======== DATA FOR PROCESSING ========

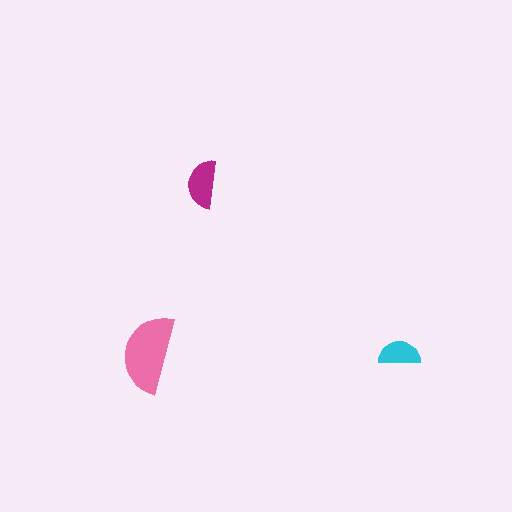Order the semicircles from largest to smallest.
the pink one, the magenta one, the cyan one.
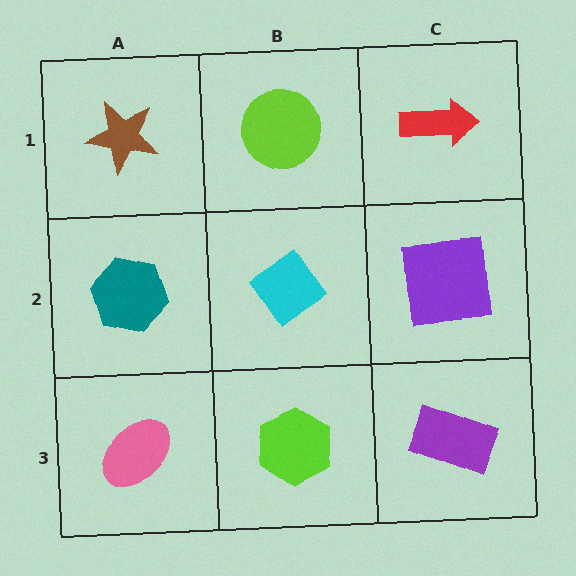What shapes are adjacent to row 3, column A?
A teal hexagon (row 2, column A), a lime hexagon (row 3, column B).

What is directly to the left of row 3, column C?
A lime hexagon.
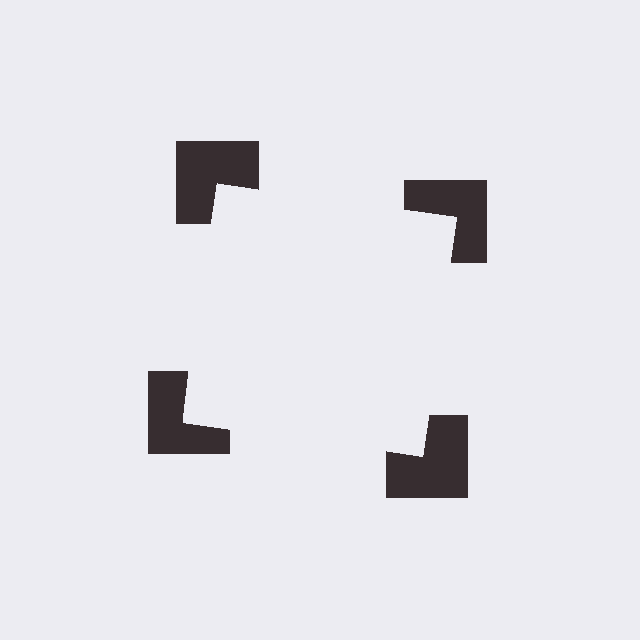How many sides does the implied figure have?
4 sides.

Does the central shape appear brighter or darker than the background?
It typically appears slightly brighter than the background, even though no actual brightness change is drawn.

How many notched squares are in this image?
There are 4 — one at each vertex of the illusory square.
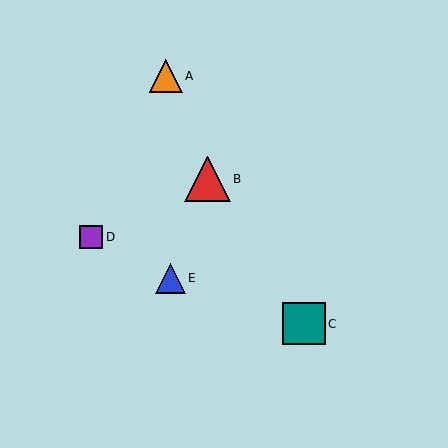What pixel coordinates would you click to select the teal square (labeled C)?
Click at (304, 324) to select the teal square C.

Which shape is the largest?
The teal square (labeled C) is the largest.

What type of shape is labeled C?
Shape C is a teal square.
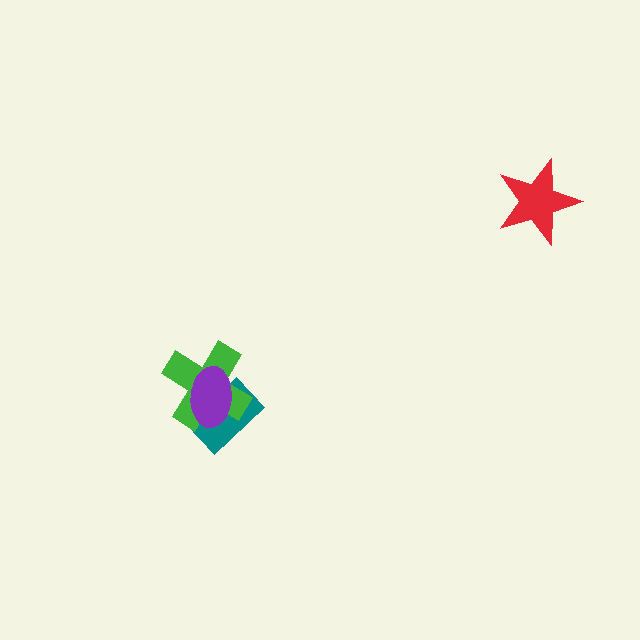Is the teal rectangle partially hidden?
Yes, it is partially covered by another shape.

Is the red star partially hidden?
No, no other shape covers it.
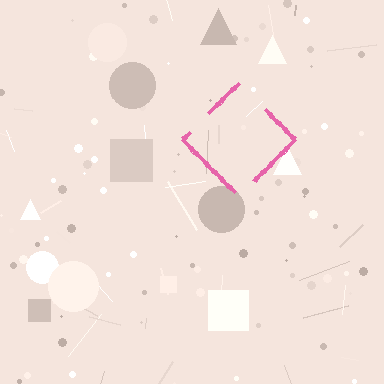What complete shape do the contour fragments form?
The contour fragments form a diamond.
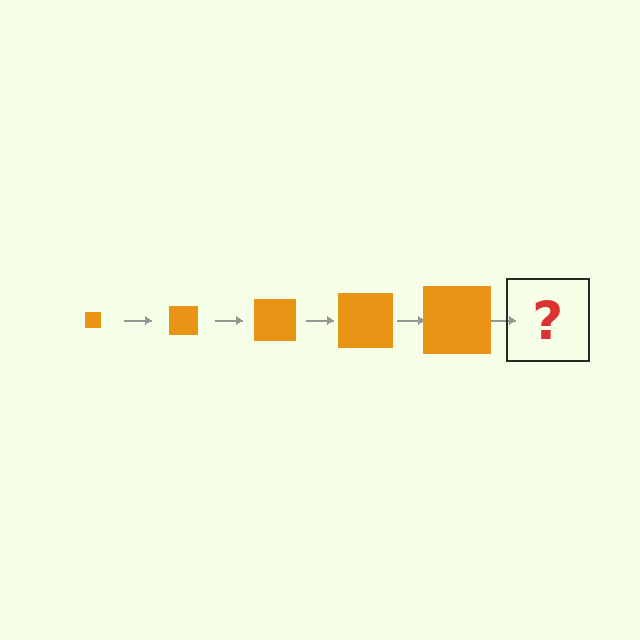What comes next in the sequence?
The next element should be an orange square, larger than the previous one.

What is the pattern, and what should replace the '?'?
The pattern is that the square gets progressively larger each step. The '?' should be an orange square, larger than the previous one.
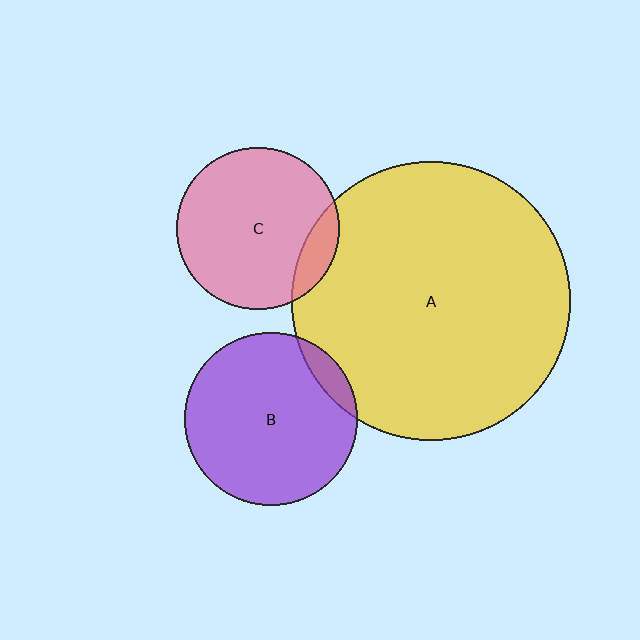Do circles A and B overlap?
Yes.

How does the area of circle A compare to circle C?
Approximately 3.0 times.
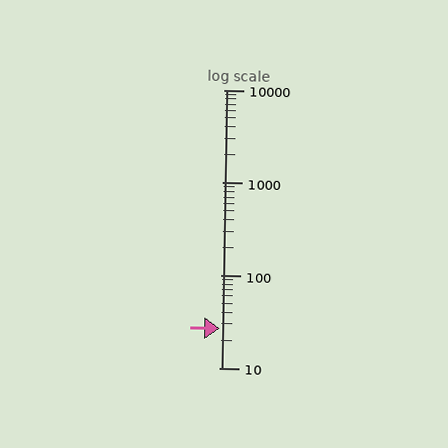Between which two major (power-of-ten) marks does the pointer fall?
The pointer is between 10 and 100.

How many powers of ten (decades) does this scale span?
The scale spans 3 decades, from 10 to 10000.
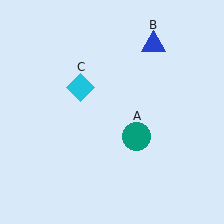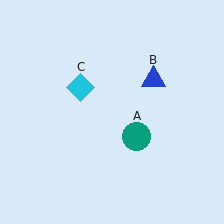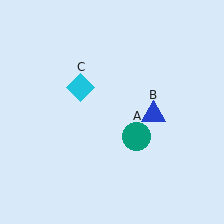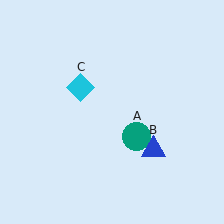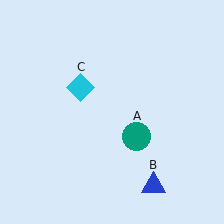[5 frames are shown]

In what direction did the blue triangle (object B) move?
The blue triangle (object B) moved down.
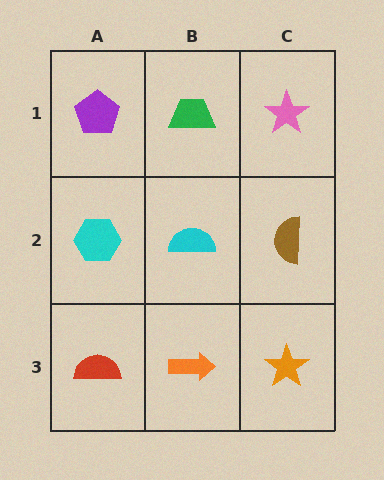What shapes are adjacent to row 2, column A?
A purple pentagon (row 1, column A), a red semicircle (row 3, column A), a cyan semicircle (row 2, column B).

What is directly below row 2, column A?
A red semicircle.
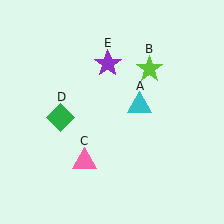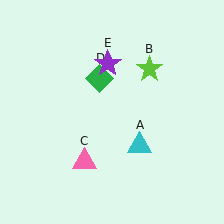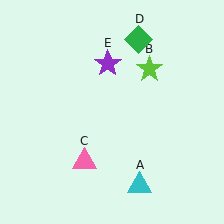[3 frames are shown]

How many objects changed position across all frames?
2 objects changed position: cyan triangle (object A), green diamond (object D).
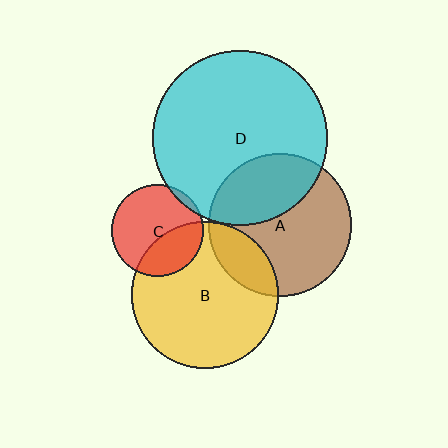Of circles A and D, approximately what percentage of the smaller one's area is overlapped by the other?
Approximately 35%.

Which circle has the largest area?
Circle D (cyan).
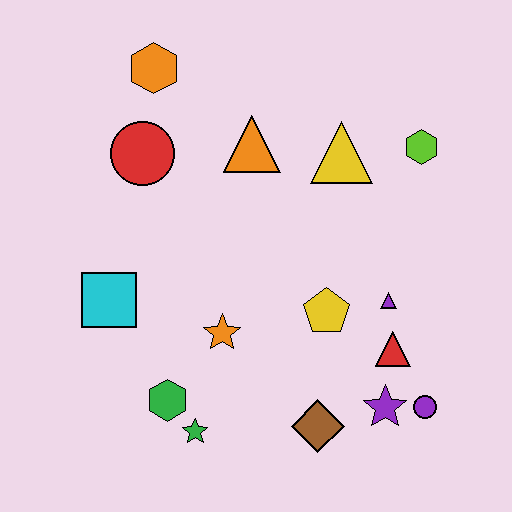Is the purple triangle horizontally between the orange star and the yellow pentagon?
No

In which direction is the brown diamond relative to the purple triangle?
The brown diamond is below the purple triangle.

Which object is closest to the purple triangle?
The red triangle is closest to the purple triangle.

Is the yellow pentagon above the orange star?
Yes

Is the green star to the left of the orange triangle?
Yes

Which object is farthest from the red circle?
The purple circle is farthest from the red circle.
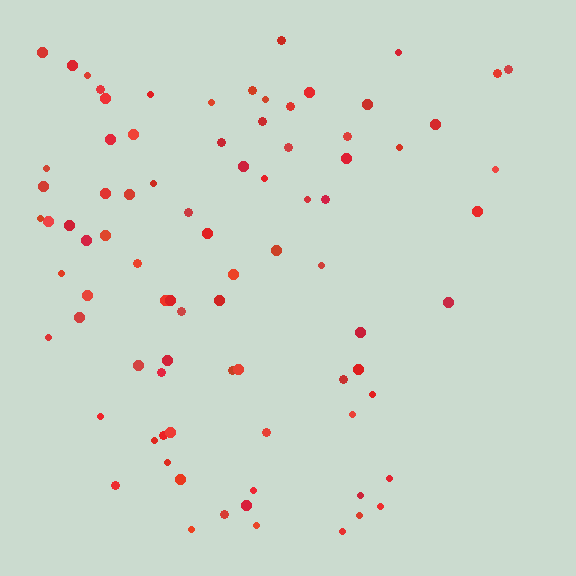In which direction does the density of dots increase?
From right to left, with the left side densest.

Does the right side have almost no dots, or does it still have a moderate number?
Still a moderate number, just noticeably fewer than the left.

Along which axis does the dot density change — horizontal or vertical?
Horizontal.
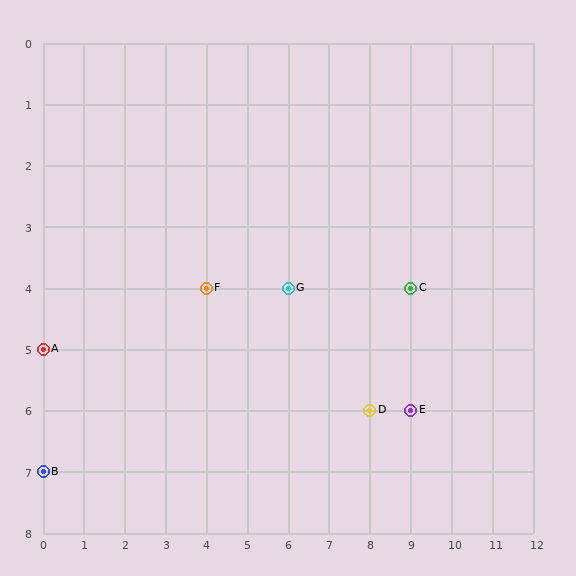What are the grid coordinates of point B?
Point B is at grid coordinates (0, 7).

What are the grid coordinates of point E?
Point E is at grid coordinates (9, 6).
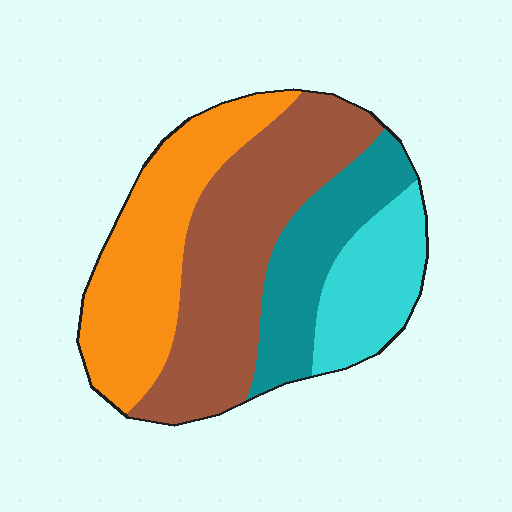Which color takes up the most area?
Brown, at roughly 35%.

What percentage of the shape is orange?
Orange covers 29% of the shape.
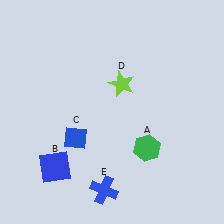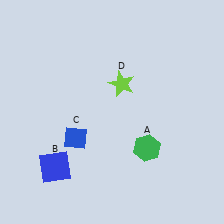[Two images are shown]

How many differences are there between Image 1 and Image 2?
There is 1 difference between the two images.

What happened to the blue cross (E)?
The blue cross (E) was removed in Image 2. It was in the bottom-left area of Image 1.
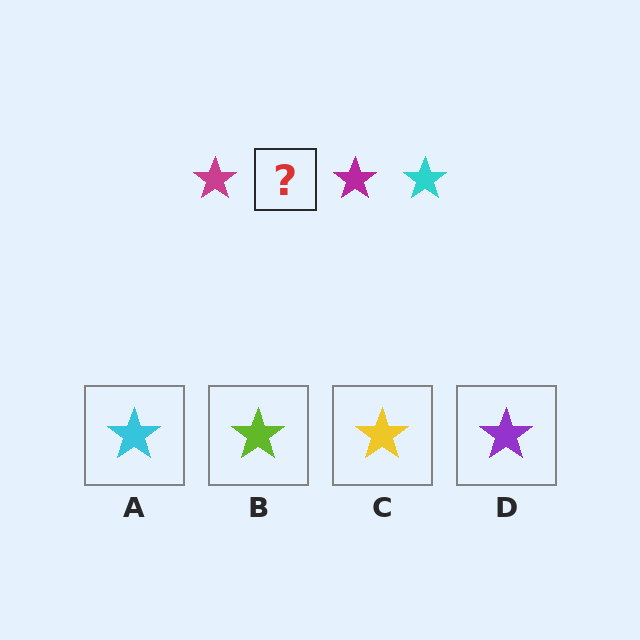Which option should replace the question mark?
Option A.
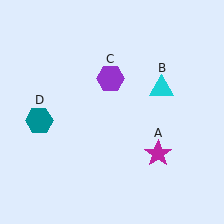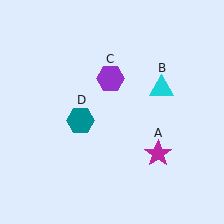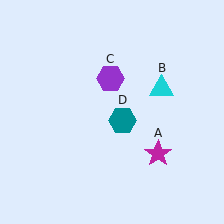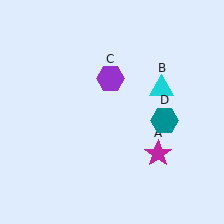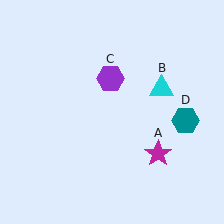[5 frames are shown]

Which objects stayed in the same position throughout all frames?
Magenta star (object A) and cyan triangle (object B) and purple hexagon (object C) remained stationary.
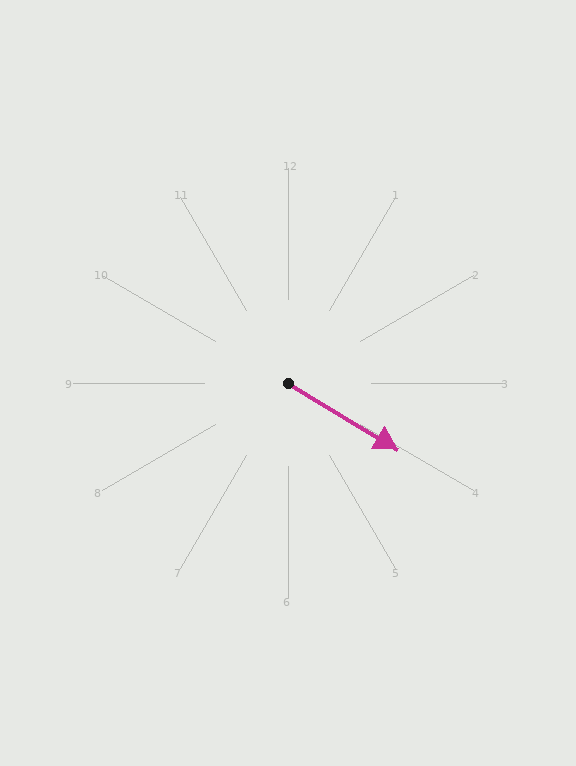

========

**WHAT NEEDS TO BE DONE**
In the records above, locate the line containing "What are the grid coordinates of point E?", then copy exactly that line and every line after it through the end, omitting pictures.

**REPLY TO THE TASK**
What are the grid coordinates of point E?
Point E is at grid coordinates (9, 6).
Which color takes up the most area?
Brown, at roughly 35%.

What percentage of the shape is orange?
Orange covers 29% of the shape.
[Two images are shown]

How many differences are there between Image 1 and Image 2?
There is 1 difference between the two images.

What happened to the blue cross (E)?
The blue cross (E) was removed in Image 2. It was in the bottom-left area of Image 1.
Which option should replace the question mark?
Option A.
[5 frames are shown]

Which objects stayed in the same position throughout all frames?
Magenta star (object A) and cyan triangle (object B) and purple hexagon (object C) remained stationary.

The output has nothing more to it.